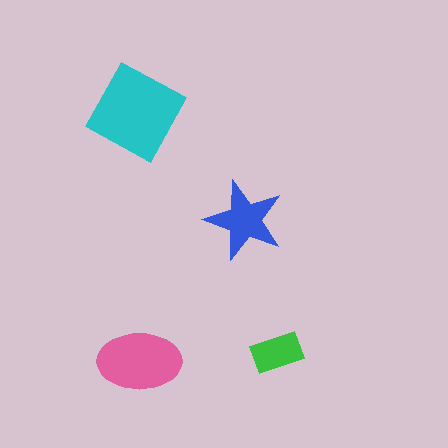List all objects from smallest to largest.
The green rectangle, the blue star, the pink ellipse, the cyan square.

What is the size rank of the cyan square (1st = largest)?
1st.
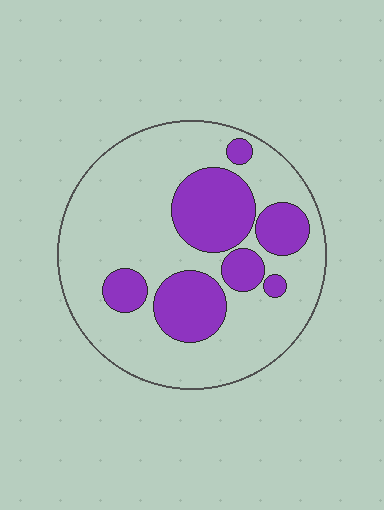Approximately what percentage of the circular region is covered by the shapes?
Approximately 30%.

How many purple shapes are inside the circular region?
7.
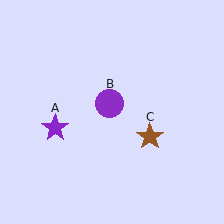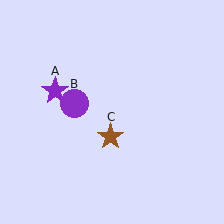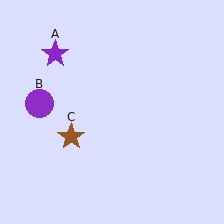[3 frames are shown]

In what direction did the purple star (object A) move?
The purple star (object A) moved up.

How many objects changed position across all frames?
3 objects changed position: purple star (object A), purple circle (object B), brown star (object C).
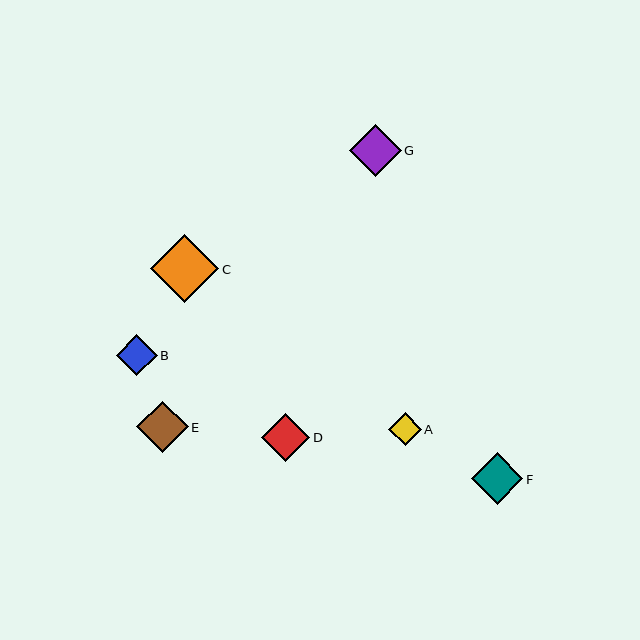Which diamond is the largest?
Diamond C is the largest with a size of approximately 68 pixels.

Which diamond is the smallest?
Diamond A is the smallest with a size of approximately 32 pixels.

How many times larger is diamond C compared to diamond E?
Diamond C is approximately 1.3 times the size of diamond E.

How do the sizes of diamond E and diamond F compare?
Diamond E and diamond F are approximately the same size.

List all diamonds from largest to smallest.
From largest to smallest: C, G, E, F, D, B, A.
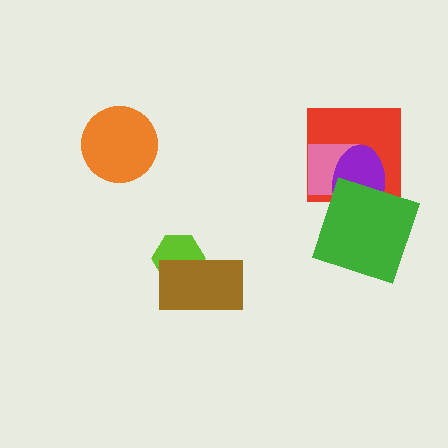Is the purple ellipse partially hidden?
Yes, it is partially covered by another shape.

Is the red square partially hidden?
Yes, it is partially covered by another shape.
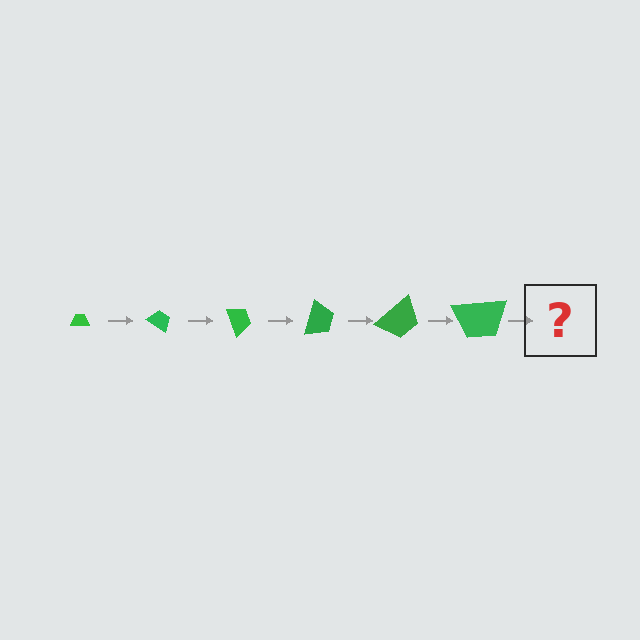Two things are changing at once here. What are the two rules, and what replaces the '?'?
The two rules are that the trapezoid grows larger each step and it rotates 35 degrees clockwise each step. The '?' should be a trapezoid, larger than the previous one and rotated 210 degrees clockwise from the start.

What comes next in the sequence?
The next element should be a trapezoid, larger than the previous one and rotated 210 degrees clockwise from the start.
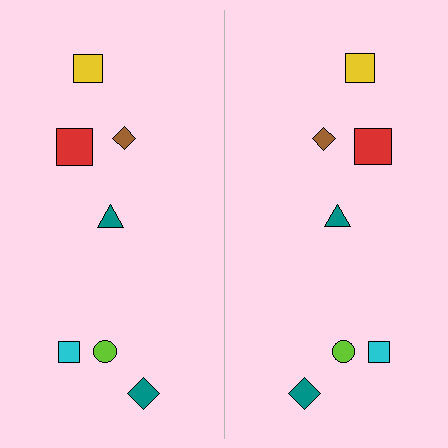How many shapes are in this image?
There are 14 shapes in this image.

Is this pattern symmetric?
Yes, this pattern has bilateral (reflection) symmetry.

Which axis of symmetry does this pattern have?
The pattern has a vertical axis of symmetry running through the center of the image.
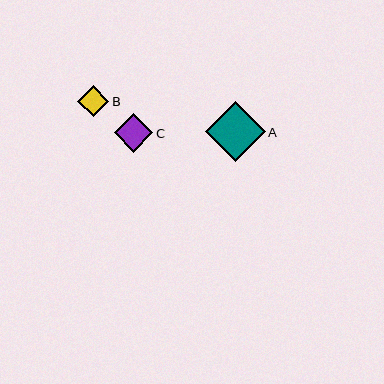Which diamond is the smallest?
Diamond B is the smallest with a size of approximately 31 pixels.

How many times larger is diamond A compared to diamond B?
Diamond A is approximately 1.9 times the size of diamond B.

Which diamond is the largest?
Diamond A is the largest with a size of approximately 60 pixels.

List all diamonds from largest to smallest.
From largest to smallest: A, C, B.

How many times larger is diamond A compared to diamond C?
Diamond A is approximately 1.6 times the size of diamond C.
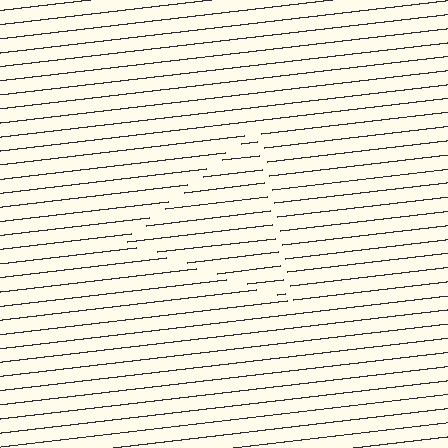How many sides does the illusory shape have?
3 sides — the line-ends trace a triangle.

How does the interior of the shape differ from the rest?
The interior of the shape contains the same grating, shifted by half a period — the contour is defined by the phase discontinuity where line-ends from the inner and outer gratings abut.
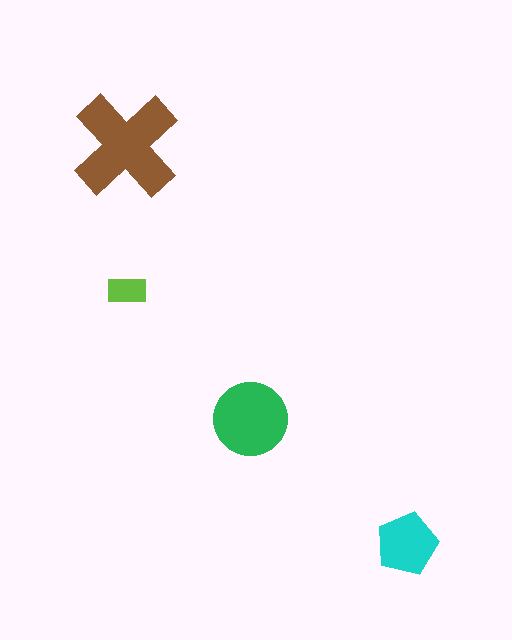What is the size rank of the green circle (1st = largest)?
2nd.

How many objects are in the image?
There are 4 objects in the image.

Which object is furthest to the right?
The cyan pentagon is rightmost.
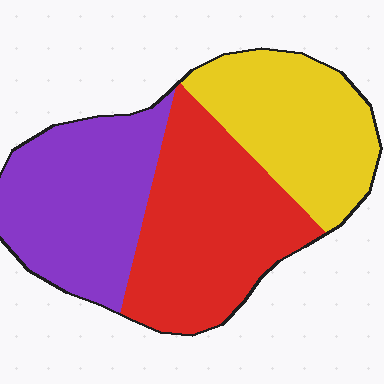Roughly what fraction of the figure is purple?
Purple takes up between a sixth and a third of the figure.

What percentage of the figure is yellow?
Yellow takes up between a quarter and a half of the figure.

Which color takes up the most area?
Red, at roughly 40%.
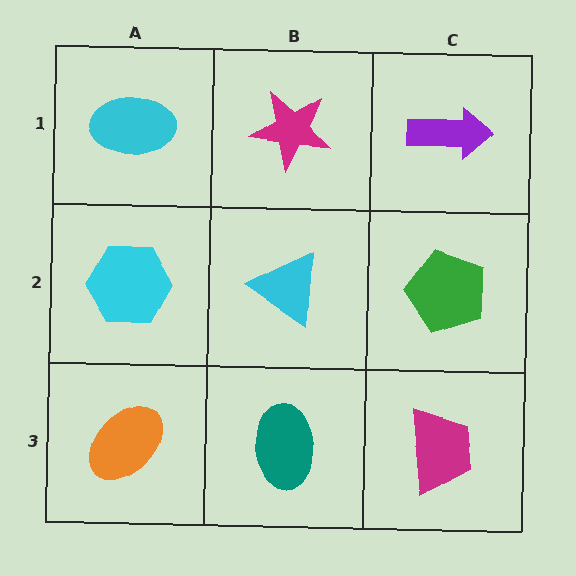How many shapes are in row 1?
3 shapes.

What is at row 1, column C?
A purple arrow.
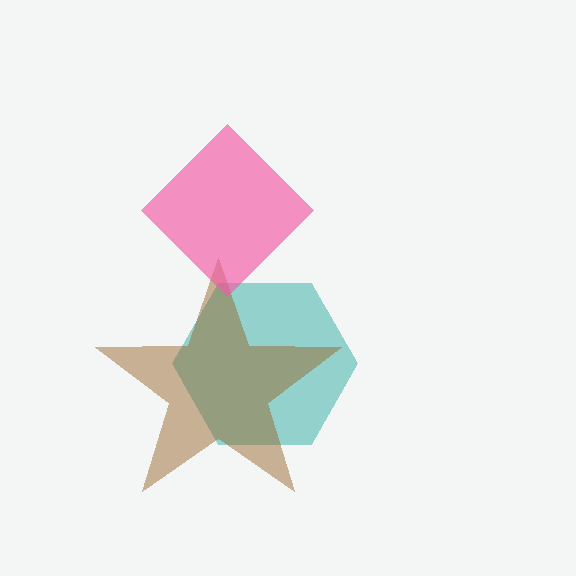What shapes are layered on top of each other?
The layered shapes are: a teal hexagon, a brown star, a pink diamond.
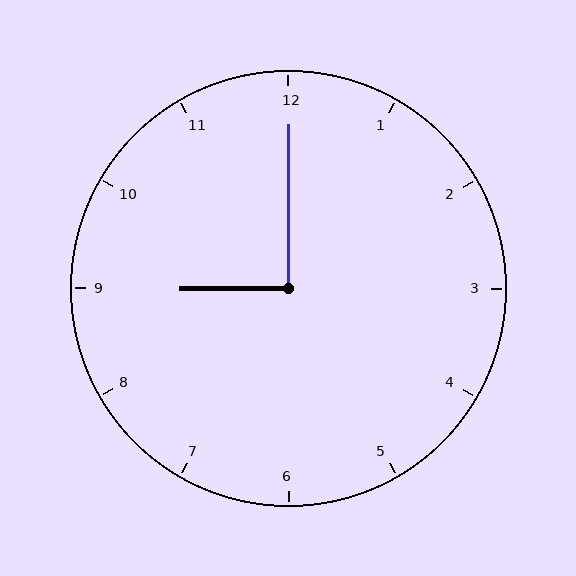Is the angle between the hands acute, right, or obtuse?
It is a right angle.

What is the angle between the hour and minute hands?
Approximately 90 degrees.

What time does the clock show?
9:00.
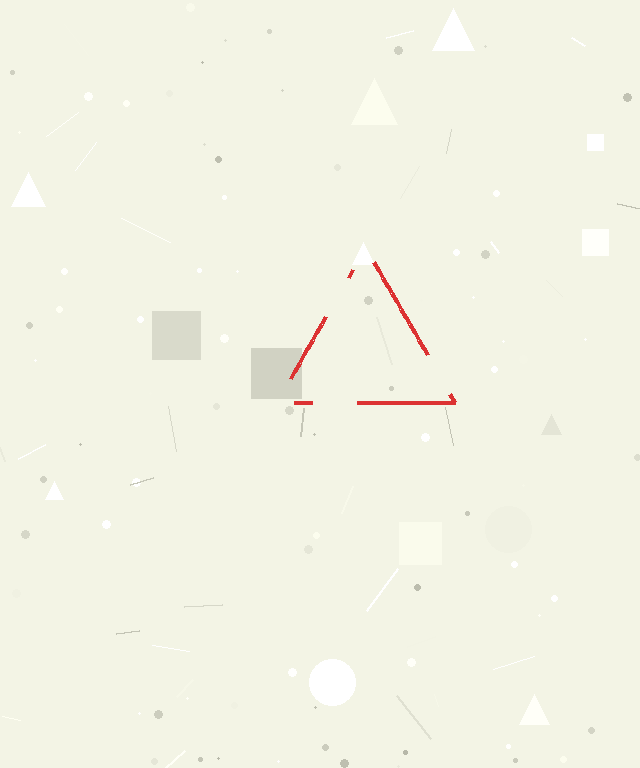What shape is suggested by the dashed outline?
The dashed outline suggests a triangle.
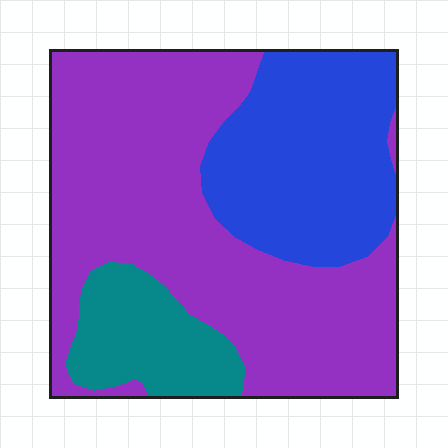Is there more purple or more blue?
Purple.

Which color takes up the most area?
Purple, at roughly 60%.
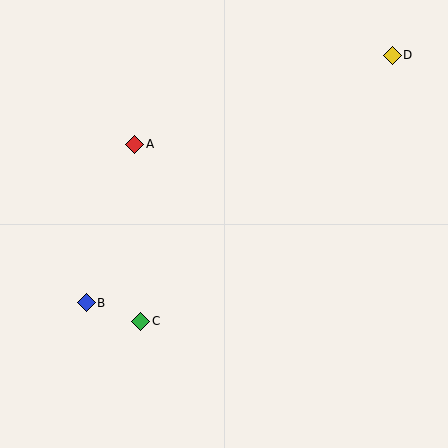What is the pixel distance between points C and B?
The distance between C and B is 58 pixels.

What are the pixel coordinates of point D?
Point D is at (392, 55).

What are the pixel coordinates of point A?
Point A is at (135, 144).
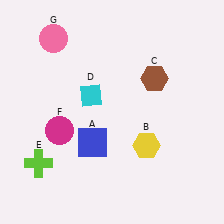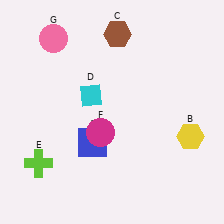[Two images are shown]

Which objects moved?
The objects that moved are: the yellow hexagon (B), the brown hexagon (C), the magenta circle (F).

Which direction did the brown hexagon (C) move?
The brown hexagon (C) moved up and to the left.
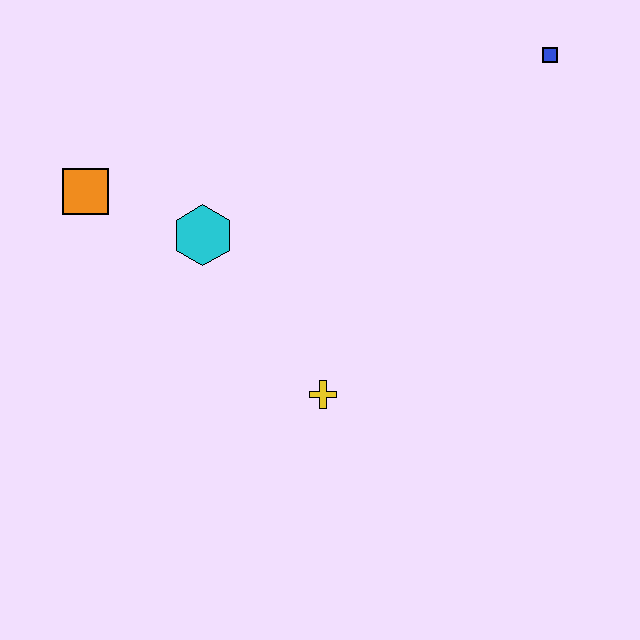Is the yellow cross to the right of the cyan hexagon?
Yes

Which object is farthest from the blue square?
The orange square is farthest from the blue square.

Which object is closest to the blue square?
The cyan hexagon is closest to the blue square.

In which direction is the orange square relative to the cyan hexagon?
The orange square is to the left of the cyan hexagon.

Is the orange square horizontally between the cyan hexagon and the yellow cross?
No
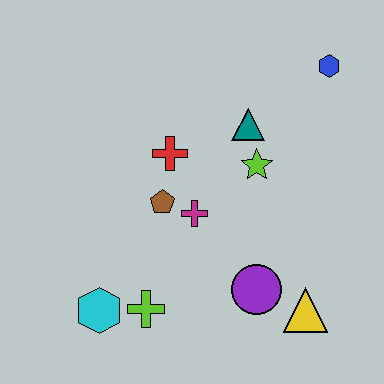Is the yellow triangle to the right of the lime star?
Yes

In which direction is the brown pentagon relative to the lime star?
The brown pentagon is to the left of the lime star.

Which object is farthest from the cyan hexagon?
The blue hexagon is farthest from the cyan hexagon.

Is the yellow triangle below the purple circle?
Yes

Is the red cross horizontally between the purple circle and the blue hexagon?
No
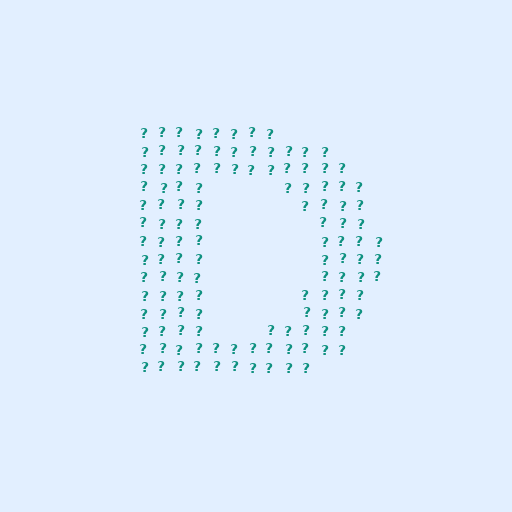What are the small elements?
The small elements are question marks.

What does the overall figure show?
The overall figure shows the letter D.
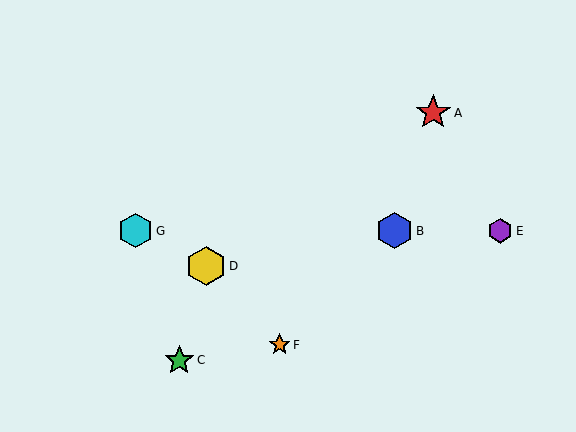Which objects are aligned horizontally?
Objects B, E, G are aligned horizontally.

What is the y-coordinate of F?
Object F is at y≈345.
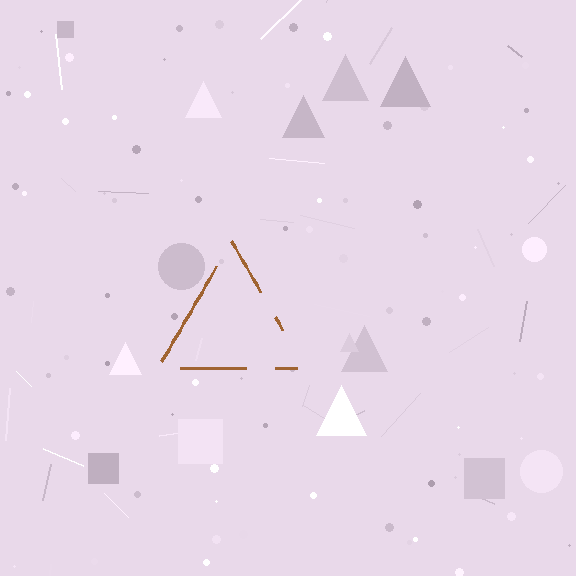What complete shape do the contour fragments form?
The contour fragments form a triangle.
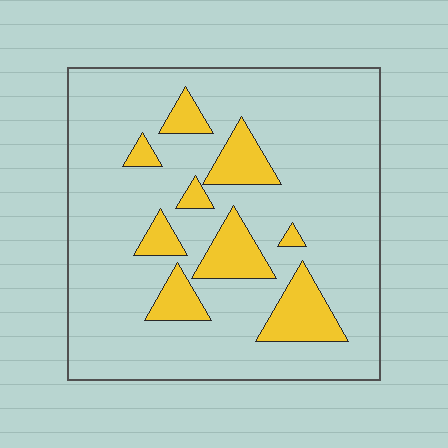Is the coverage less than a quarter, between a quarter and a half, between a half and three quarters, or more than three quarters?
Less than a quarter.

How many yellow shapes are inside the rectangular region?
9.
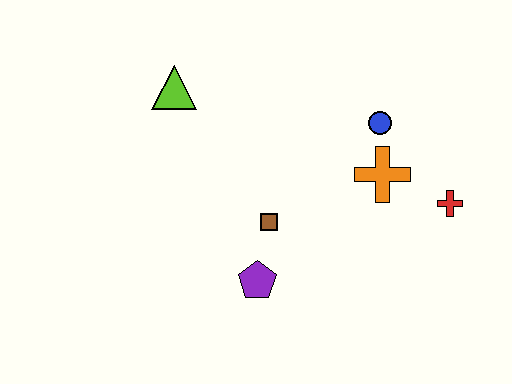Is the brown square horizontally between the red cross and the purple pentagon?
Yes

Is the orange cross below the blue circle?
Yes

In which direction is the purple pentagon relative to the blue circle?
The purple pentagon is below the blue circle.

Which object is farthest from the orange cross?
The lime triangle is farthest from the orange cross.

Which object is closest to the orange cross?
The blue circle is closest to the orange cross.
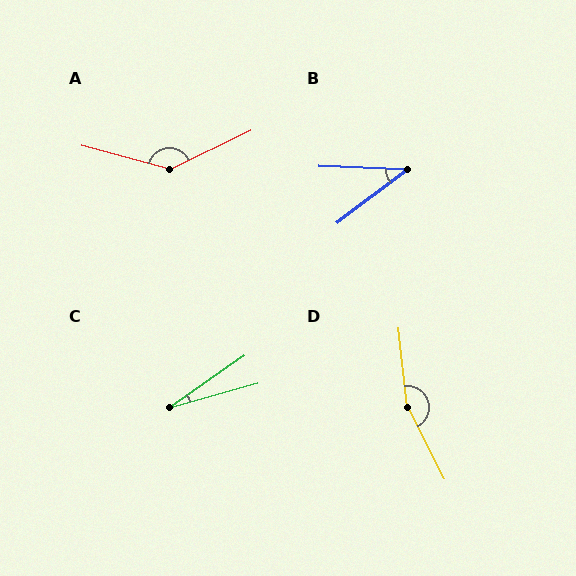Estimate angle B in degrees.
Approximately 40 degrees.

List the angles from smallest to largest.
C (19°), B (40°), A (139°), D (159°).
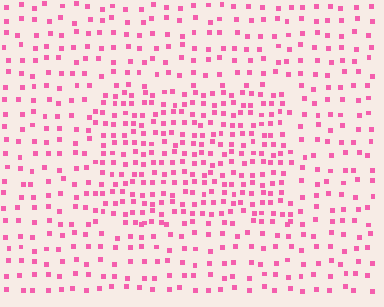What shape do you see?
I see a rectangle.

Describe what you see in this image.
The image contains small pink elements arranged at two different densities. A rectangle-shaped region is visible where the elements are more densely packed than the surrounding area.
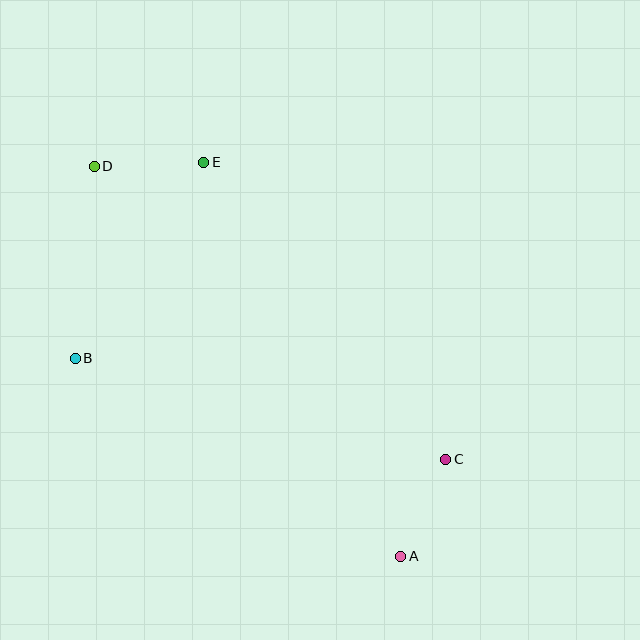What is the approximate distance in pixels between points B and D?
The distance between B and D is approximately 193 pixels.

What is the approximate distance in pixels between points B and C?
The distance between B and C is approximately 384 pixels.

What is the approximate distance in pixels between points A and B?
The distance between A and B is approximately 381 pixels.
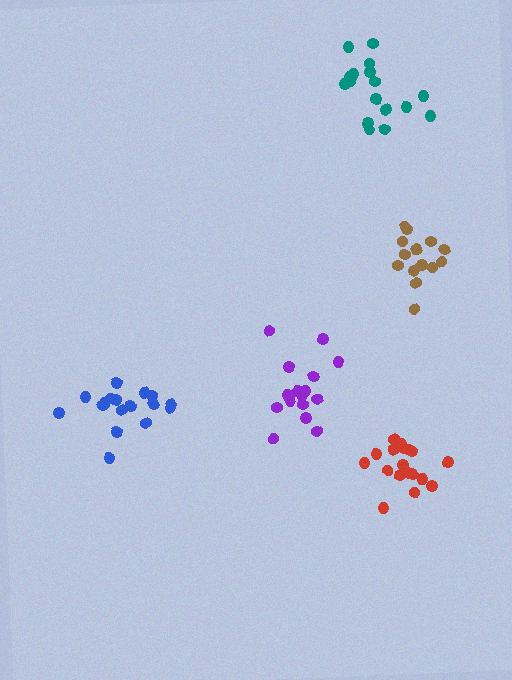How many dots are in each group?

_ _ _

WHAT NEEDS TO BE DONE:
Produce an exact copy of the lines from the line containing "Which object is closest to the orange cross?" through the last line of the records, with no pictures and no other text.

WRITTEN ANSWER:
Which object is closest to the orange cross?
The blue circle is closest to the orange cross.
Estimate angle B in degrees.
Approximately 40 degrees.

List the angles from smallest to largest.
C (19°), B (40°), A (139°), D (159°).
What shape do you see?
I see a rectangle.

Describe what you see in this image.
The image contains small pink elements arranged at two different densities. A rectangle-shaped region is visible where the elements are more densely packed than the surrounding area.
What is the approximate distance in pixels between points B and D?
The distance between B and D is approximately 193 pixels.

What is the approximate distance in pixels between points B and C?
The distance between B and C is approximately 384 pixels.

What is the approximate distance in pixels between points A and B?
The distance between A and B is approximately 381 pixels.
How many dots are in each group?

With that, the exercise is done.